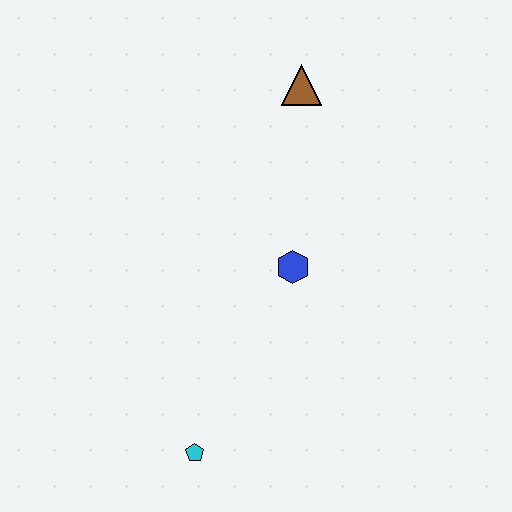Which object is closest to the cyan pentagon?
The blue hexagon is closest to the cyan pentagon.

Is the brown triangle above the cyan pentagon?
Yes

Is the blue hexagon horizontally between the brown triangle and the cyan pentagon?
☆ ☆ ☆ ☆
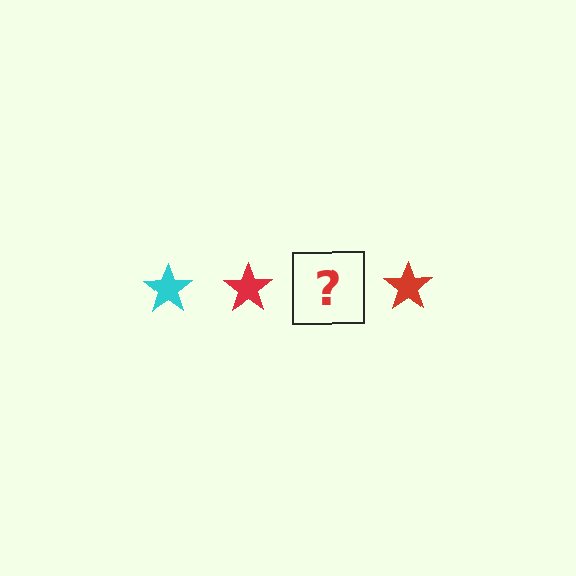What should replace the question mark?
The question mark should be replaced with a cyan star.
☆ ☆ ☆ ☆
### SET EXERCISE
In the entries above, find the line that contains "Which object is closest to the cyan pentagon?" and the line that contains "Is the blue". Reproduce exactly those two lines and every line between them, but not the pictures.

### FINAL RESULT
Which object is closest to the cyan pentagon?
The blue hexagon is closest to the cyan pentagon.

Is the brown triangle above the cyan pentagon?
Yes

Is the blue hexagon horizontally between the brown triangle and the cyan pentagon?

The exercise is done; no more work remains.